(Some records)
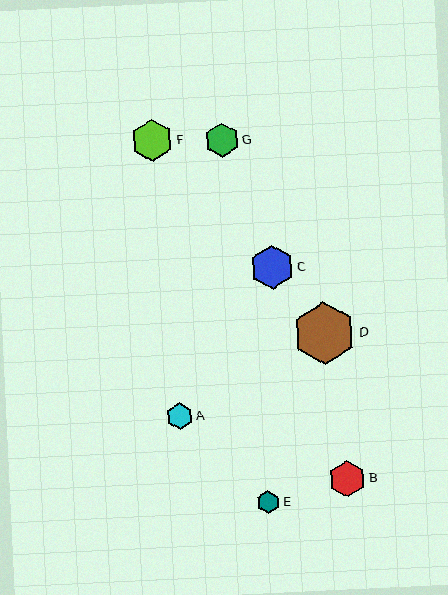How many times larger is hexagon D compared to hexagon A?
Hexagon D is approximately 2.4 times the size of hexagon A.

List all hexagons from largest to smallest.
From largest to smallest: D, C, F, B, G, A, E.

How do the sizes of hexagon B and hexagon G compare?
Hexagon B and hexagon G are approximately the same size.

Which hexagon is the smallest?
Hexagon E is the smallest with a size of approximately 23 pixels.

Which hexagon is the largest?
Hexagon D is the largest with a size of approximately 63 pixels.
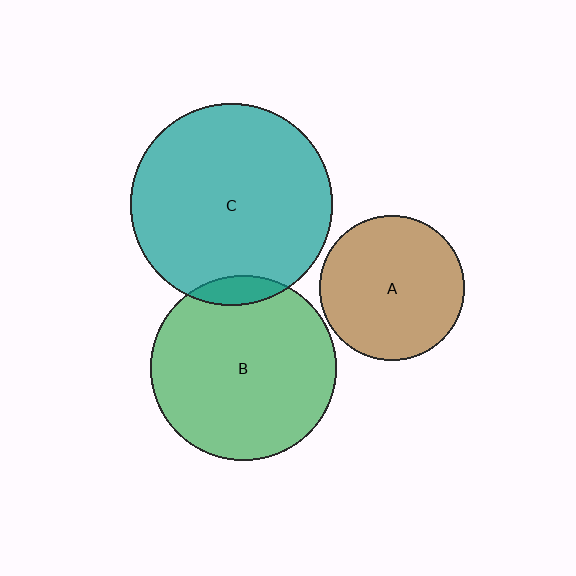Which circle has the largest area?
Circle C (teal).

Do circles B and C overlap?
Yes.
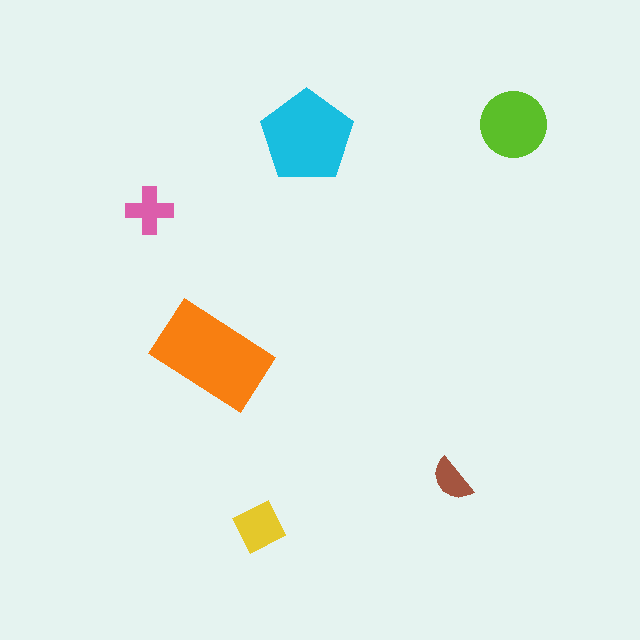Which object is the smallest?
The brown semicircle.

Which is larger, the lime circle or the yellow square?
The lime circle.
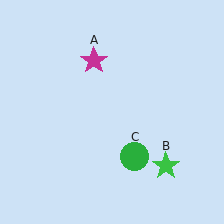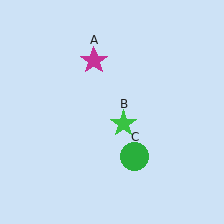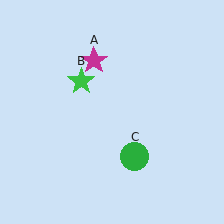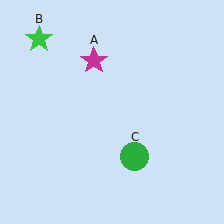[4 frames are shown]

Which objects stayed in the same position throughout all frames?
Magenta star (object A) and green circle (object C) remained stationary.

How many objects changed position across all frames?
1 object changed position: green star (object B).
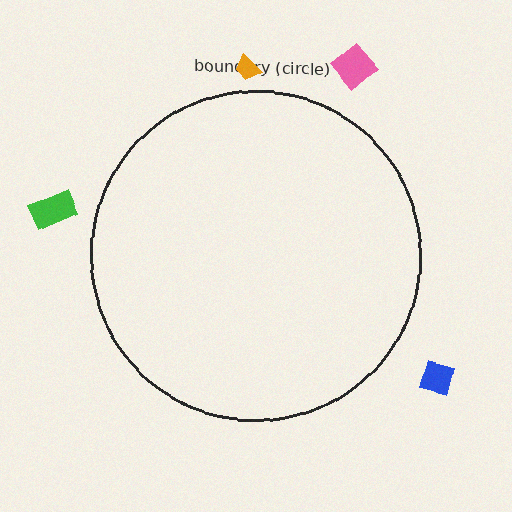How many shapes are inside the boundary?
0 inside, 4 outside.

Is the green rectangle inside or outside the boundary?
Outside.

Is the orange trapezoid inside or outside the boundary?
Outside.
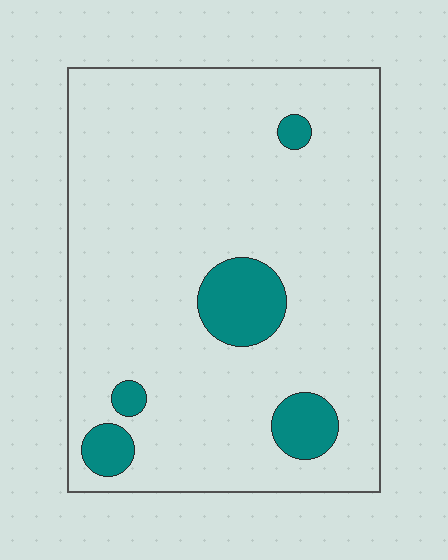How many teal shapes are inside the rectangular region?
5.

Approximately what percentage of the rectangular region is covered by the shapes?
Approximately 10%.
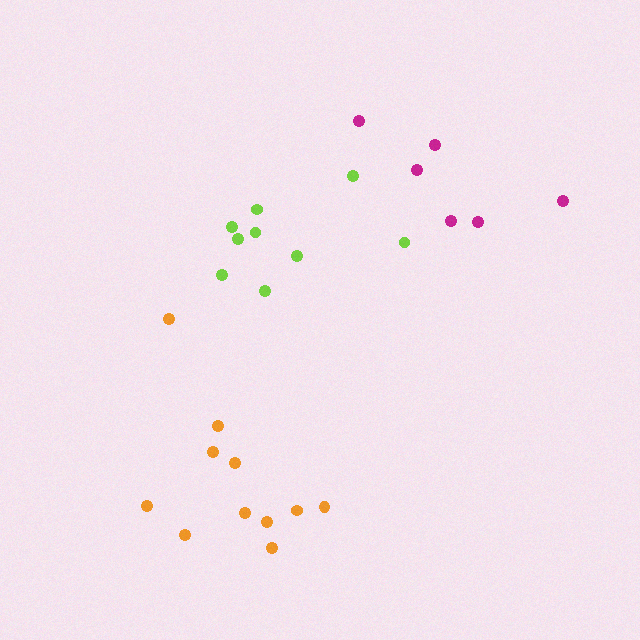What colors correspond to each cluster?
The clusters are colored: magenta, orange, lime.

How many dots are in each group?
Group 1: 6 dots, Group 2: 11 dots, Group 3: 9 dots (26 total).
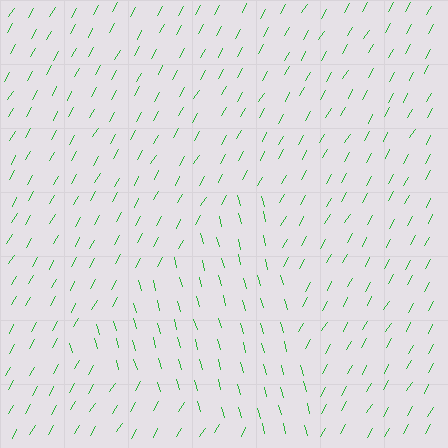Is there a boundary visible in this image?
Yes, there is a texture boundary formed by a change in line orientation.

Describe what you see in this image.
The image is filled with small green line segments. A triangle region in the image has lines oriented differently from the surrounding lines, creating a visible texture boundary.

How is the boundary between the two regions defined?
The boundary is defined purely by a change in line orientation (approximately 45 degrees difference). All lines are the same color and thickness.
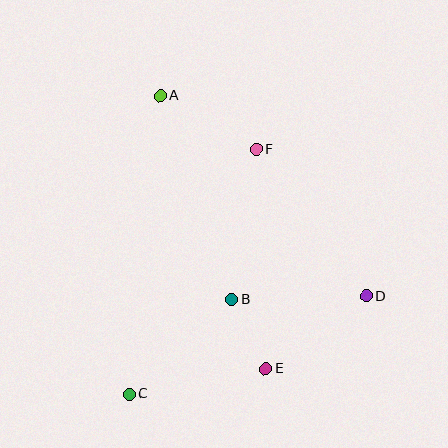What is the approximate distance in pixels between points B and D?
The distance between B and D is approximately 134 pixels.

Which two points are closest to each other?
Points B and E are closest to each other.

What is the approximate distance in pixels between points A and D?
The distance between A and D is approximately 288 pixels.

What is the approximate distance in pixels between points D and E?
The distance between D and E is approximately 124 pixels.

■ Do this: In the listing above, find the line containing "Do circles B and C overlap?" and the line containing "[4 frames are shown]", then output those two lines and everything between them exactly as written, without the images.

■ Response to the task:
Do circles B and C overlap?
Yes.
Which object is the smallest?
The brown semicircle.

Which is larger, the lime circle or the yellow square?
The lime circle.
[4 frames are shown]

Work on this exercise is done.